• WORK REQUIRED: Return, word for word, the lines from the line holding "Which object is closest to the teal circle?" through the line holding "Which vertex has the largest interior angle?". Include both end lines and no others.

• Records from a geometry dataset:
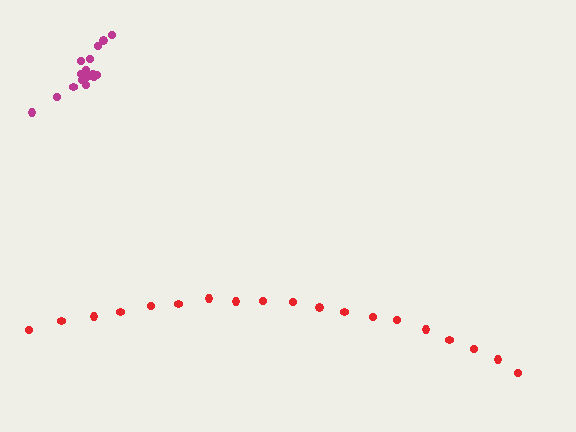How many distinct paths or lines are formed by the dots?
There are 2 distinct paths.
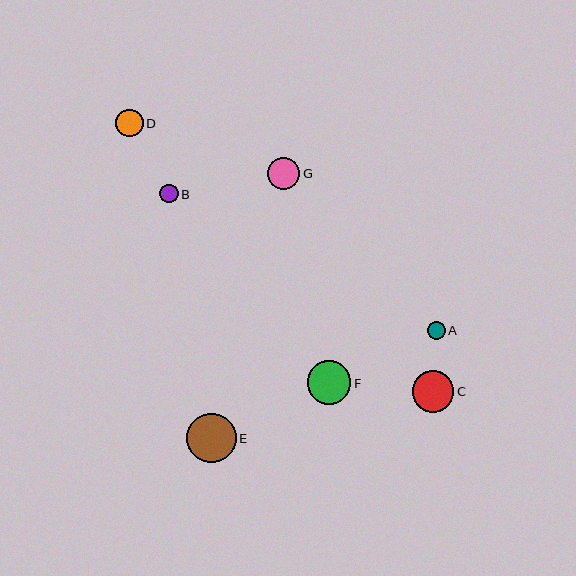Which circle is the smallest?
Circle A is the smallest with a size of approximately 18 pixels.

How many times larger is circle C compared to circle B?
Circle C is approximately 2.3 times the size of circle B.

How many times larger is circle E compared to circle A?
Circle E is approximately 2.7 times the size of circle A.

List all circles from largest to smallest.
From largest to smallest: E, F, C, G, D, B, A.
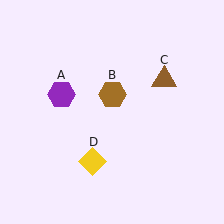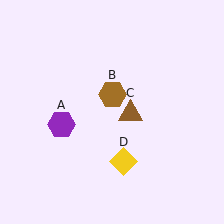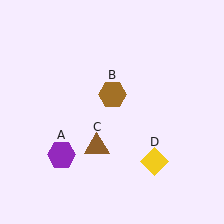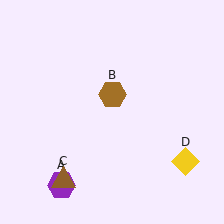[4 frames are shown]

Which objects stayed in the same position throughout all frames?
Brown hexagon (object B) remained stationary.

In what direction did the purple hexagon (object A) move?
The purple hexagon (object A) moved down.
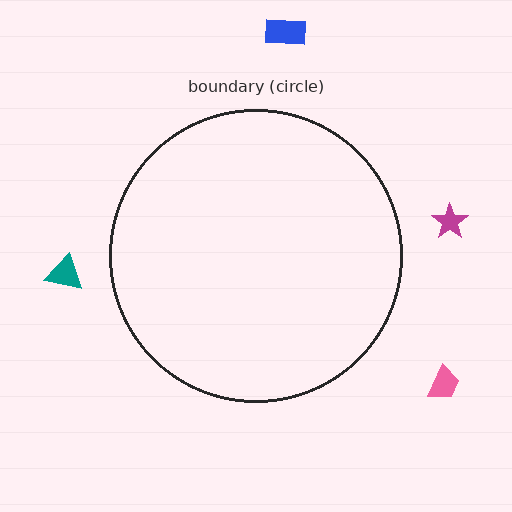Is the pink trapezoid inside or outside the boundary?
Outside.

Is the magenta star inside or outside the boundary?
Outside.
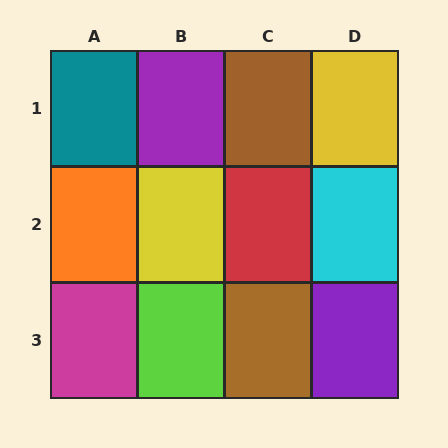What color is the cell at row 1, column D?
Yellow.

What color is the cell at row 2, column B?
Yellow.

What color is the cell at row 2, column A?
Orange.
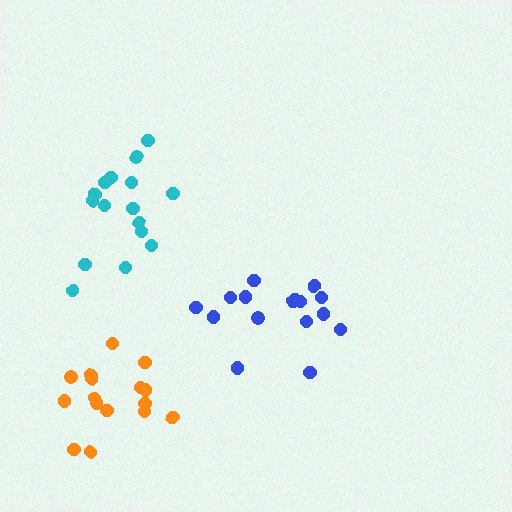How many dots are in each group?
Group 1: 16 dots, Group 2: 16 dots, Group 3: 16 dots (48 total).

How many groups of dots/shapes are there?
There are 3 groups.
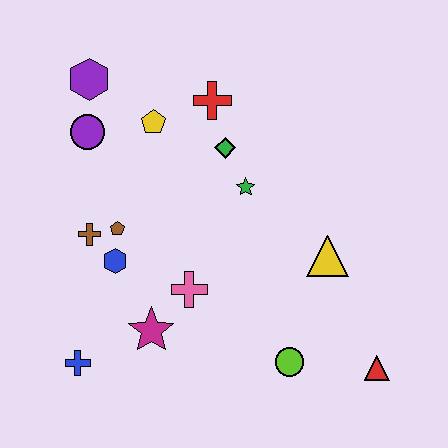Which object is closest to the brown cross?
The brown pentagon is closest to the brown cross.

--

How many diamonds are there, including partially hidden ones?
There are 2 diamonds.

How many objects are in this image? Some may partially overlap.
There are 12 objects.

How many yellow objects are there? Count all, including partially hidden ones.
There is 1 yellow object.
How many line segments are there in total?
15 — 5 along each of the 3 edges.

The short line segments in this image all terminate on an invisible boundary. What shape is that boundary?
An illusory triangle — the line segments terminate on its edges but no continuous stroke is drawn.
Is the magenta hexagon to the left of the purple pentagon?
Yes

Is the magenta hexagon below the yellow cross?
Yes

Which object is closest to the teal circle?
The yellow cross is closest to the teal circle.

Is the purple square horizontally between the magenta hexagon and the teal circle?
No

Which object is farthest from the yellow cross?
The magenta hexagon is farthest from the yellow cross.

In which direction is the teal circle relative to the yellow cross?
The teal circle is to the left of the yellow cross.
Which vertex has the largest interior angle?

* * *

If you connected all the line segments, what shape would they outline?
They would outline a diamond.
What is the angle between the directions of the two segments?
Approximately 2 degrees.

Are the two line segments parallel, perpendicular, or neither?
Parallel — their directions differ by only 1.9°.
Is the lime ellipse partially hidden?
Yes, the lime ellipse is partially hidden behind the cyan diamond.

• OUTPUT FOR THIS TASK:
Which object is closest to the teal circle?
The yellow cross is closest to the teal circle.

Is the purple square horizontally between the magenta hexagon and the teal circle?
No

Which object is farthest from the yellow cross?
The magenta hexagon is farthest from the yellow cross.

In which direction is the teal circle relative to the yellow cross?
The teal circle is to the left of the yellow cross.
Which vertex has the largest interior angle?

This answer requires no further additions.